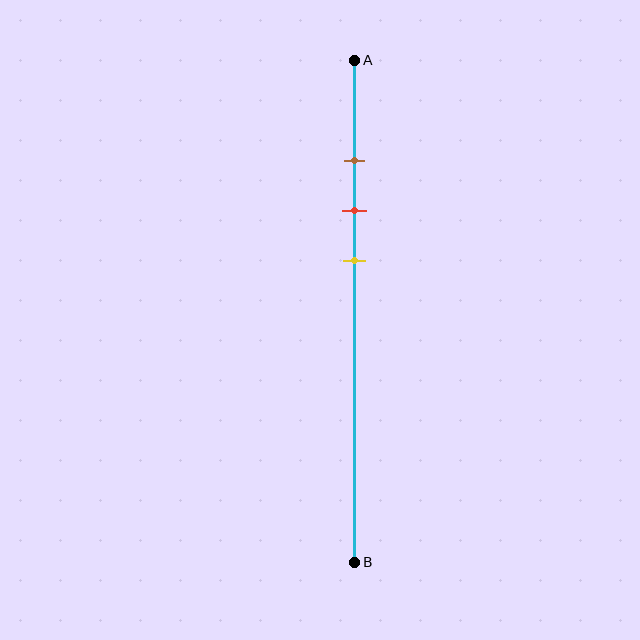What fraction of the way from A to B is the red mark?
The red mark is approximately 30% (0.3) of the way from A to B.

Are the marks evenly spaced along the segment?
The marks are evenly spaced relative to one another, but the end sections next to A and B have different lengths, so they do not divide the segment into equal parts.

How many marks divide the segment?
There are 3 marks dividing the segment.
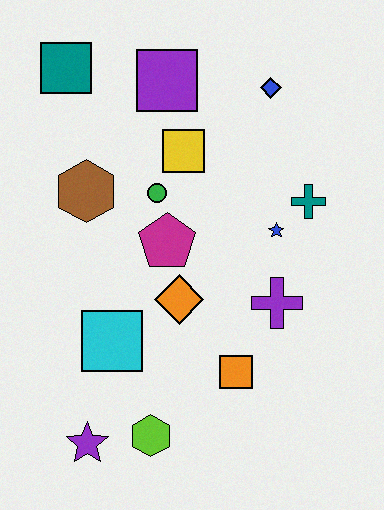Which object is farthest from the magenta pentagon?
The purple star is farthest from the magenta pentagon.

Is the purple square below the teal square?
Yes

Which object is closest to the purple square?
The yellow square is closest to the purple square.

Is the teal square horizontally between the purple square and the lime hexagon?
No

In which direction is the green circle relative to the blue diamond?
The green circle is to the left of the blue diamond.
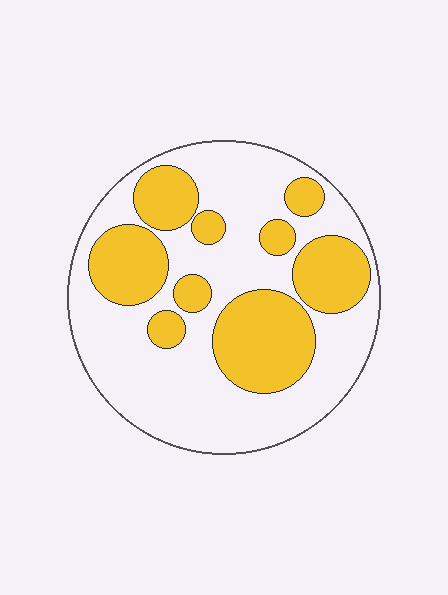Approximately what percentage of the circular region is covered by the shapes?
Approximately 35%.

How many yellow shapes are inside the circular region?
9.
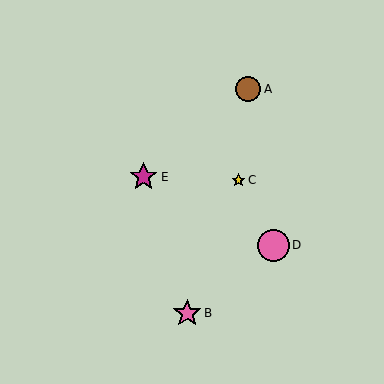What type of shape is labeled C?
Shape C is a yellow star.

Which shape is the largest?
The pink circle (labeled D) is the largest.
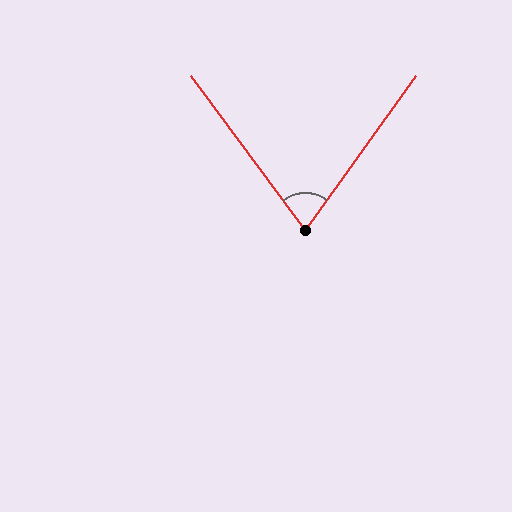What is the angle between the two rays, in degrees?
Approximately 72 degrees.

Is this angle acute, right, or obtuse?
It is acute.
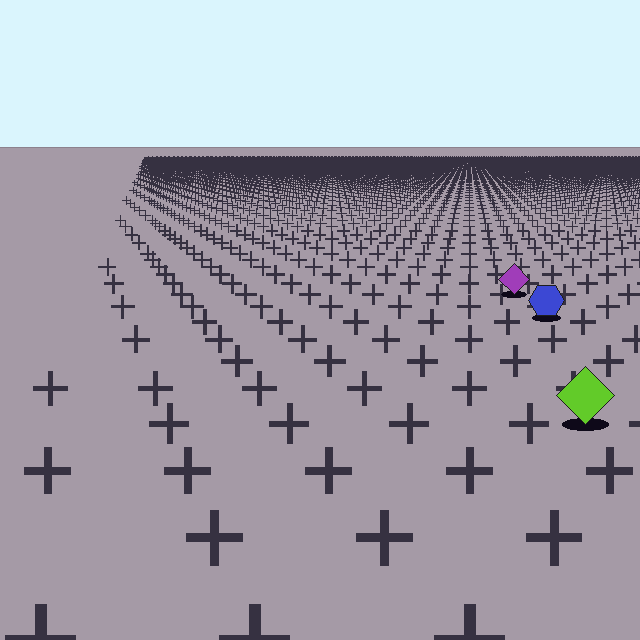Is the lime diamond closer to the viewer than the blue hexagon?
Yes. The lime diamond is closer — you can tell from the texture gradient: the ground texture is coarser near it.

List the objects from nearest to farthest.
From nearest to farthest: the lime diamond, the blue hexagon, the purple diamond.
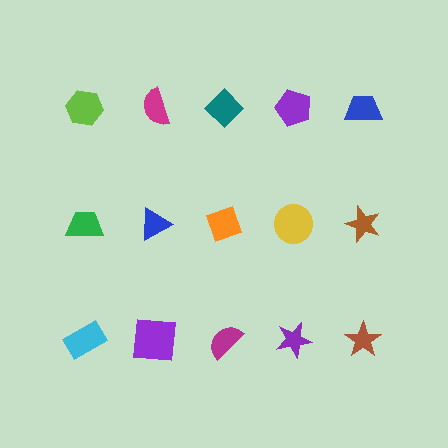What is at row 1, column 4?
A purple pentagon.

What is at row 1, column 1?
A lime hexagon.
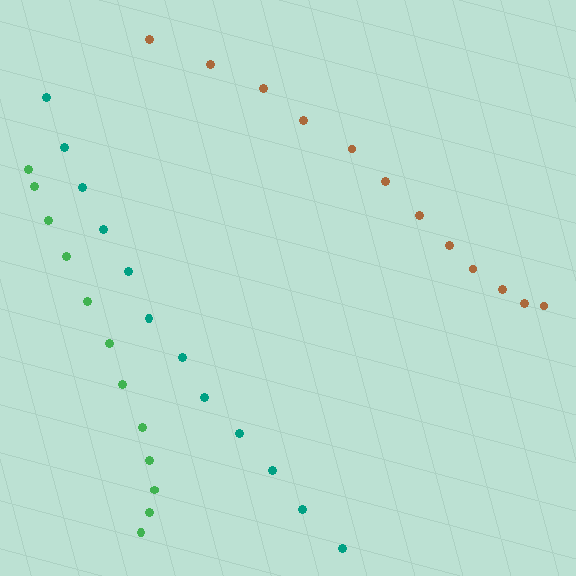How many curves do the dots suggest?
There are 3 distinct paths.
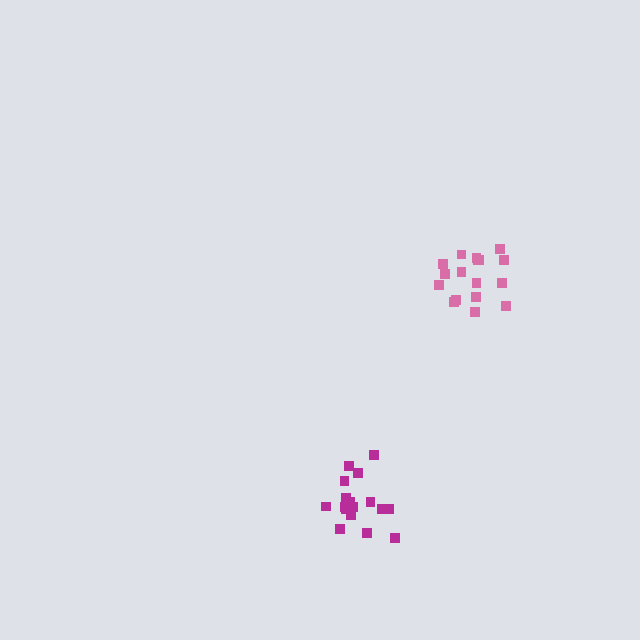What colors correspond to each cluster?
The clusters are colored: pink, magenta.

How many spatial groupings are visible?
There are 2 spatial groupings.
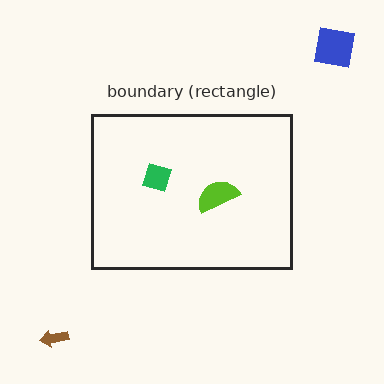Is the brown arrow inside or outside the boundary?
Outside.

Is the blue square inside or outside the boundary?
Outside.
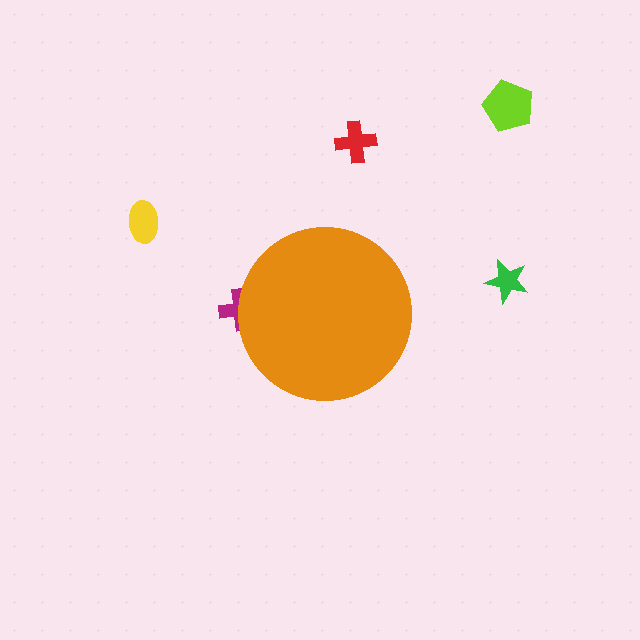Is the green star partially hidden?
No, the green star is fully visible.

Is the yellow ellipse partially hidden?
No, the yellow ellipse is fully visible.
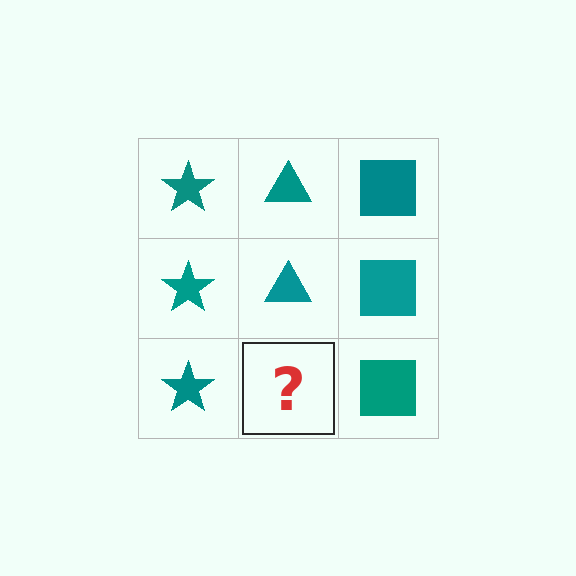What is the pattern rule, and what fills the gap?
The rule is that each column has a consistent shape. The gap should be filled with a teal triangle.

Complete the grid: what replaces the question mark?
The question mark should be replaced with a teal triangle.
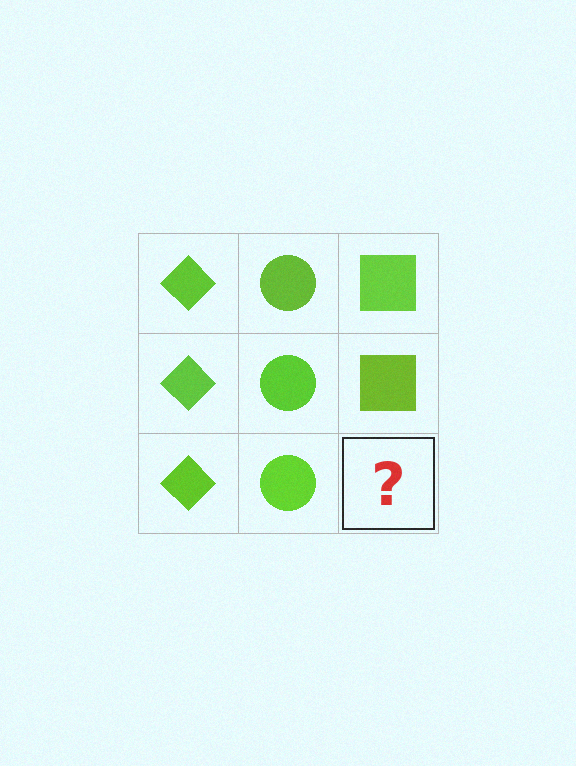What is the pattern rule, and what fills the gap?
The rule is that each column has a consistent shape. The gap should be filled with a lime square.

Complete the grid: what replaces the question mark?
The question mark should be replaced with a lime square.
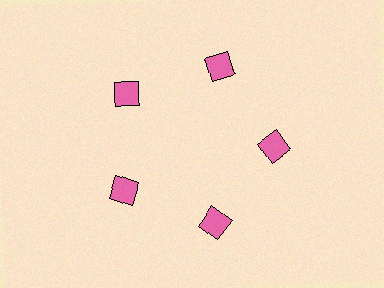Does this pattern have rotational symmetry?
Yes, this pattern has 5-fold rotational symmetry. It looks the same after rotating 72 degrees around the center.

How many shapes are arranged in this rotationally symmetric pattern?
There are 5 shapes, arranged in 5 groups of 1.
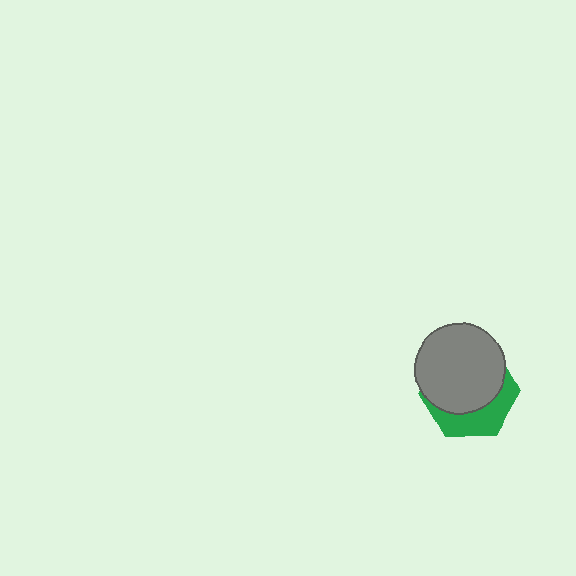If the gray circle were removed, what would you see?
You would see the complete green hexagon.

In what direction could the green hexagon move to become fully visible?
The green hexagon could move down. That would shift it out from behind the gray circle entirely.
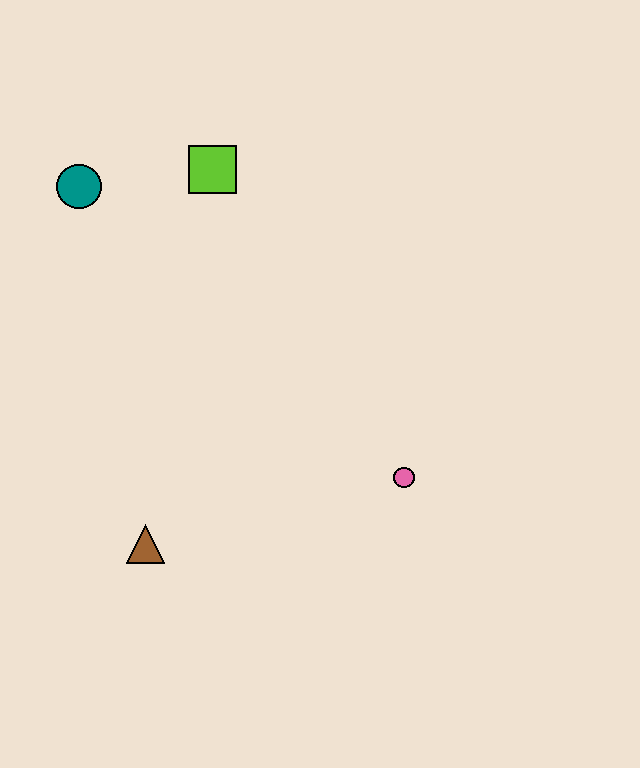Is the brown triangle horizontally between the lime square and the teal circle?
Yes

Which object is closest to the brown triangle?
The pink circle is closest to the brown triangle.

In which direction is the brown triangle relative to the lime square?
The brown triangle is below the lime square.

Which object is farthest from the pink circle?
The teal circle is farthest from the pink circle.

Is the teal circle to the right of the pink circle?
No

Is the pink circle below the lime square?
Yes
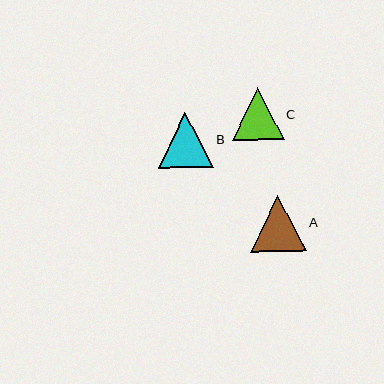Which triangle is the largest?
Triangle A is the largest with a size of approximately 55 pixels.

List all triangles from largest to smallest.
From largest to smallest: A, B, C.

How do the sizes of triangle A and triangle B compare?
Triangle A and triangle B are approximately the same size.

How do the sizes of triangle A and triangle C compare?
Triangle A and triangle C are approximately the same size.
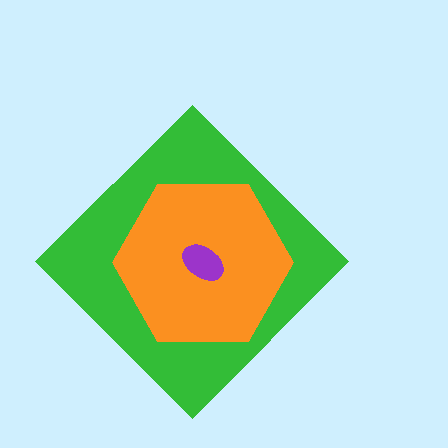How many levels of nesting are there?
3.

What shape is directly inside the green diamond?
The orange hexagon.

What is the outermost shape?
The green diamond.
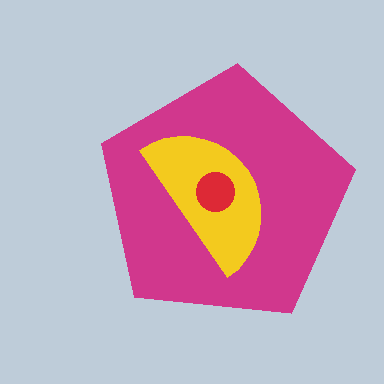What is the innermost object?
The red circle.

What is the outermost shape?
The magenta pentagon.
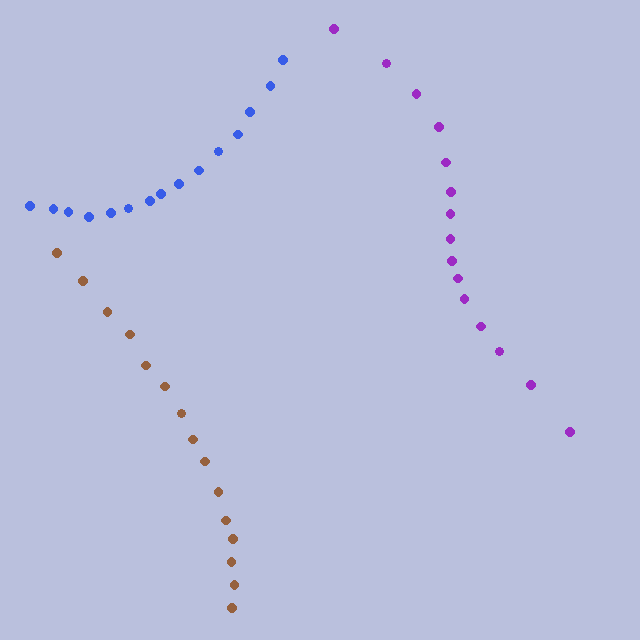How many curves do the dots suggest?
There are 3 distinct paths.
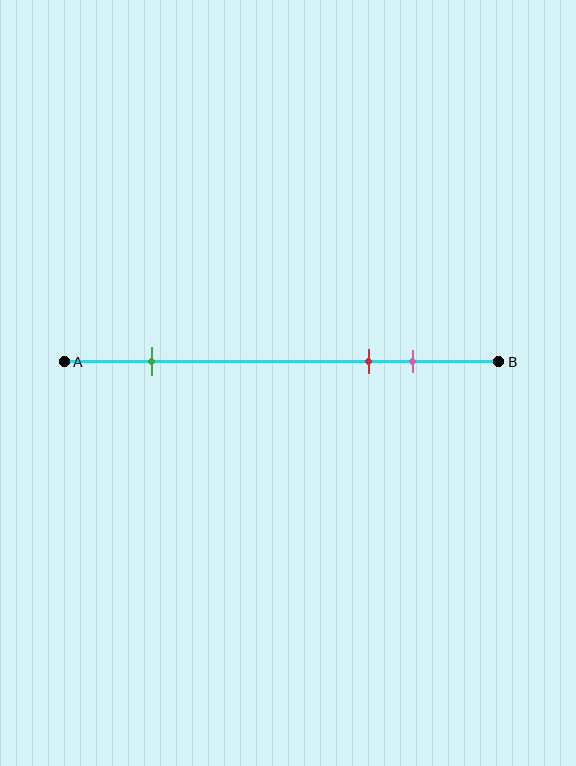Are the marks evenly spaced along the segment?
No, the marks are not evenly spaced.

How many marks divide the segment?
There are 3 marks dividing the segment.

EXERCISE AIM
Copy the entries exactly. Leave out the images.

RESPONSE TO THE EXERCISE
What fraction of the way from A to B is the red mark?
The red mark is approximately 30% (0.3) of the way from A to B.

Are the marks evenly spaced along the segment?
The marks are evenly spaced relative to one another, but the end sections next to A and B have different lengths, so they do not divide the segment into equal parts.

How many marks divide the segment?
There are 3 marks dividing the segment.
Which object is farthest from the magenta pentagon?
The purple star is farthest from the magenta pentagon.

Is the purple square below the teal square?
Yes

Which object is closest to the purple square?
The yellow square is closest to the purple square.

Is the teal square horizontally between the purple square and the lime hexagon?
No

In which direction is the green circle relative to the blue diamond?
The green circle is to the left of the blue diamond.
Approximately what percentage of the circular region is covered by the shapes?
Approximately 35%.

How many yellow shapes are inside the circular region?
9.
What type of shape is labeled C?
Shape C is a yellow star.

Which shape is the largest?
The pink circle (labeled D) is the largest.
What is the angle between the two rays, in degrees?
Approximately 72 degrees.

Is this angle acute, right, or obtuse?
It is acute.
Is the lime diamond closer to the viewer than the blue hexagon?
Yes. The lime diamond is closer — you can tell from the texture gradient: the ground texture is coarser near it.

List the objects from nearest to farthest.
From nearest to farthest: the lime diamond, the blue hexagon, the purple diamond.
What is at row 1, column 4?
A purple pentagon.

What is at row 1, column 1?
A lime hexagon.
How many curves do the dots suggest?
There are 3 distinct paths.
What colors correspond to each cluster?
The clusters are colored: pink, magenta.

How many spatial groupings are visible?
There are 2 spatial groupings.
Is the brown arrow inside or outside the boundary?
Outside.

Is the blue square inside or outside the boundary?
Outside.
Is the green star partially hidden?
No, the green star is fully visible.

Is the yellow ellipse partially hidden?
No, the yellow ellipse is fully visible.
What is the pattern rule, and what fills the gap?
The rule is that each column has a consistent shape. The gap should be filled with a teal triangle.

Complete the grid: what replaces the question mark?
The question mark should be replaced with a teal triangle.
What is the pattern rule, and what fills the gap?
The rule is that each column has a consistent shape. The gap should be filled with a lime square.

Complete the grid: what replaces the question mark?
The question mark should be replaced with a lime square.
Does this pattern have rotational symmetry?
Yes, this pattern has 5-fold rotational symmetry. It looks the same after rotating 72 degrees around the center.

How many shapes are arranged in this rotationally symmetric pattern?
There are 5 shapes, arranged in 5 groups of 1.
If the gray circle were removed, what would you see?
You would see the complete green hexagon.

In what direction could the green hexagon move to become fully visible?
The green hexagon could move down. That would shift it out from behind the gray circle entirely.
Is the brown triangle horizontally between the lime square and the teal circle?
Yes

Which object is closest to the brown triangle?
The pink circle is closest to the brown triangle.

In which direction is the brown triangle relative to the lime square?
The brown triangle is below the lime square.

Which object is farthest from the pink circle?
The teal circle is farthest from the pink circle.

Is the teal circle to the right of the pink circle?
No

Is the pink circle below the lime square?
Yes
Which triangle is the largest?
Triangle A is the largest with a size of approximately 55 pixels.

List all triangles from largest to smallest.
From largest to smallest: A, B, C.

How do the sizes of triangle A and triangle B compare?
Triangle A and triangle B are approximately the same size.

How do the sizes of triangle A and triangle C compare?
Triangle A and triangle C are approximately the same size.
How many levels of nesting are there?
3.

What shape is directly inside the green diamond?
The orange hexagon.

What is the outermost shape?
The green diamond.
What is the innermost object?
The red circle.

What is the outermost shape?
The magenta pentagon.
How many curves do the dots suggest?
There are 3 distinct paths.
Are the marks evenly spaced along the segment?
No, the marks are not evenly spaced.

How many marks divide the segment?
There are 3 marks dividing the segment.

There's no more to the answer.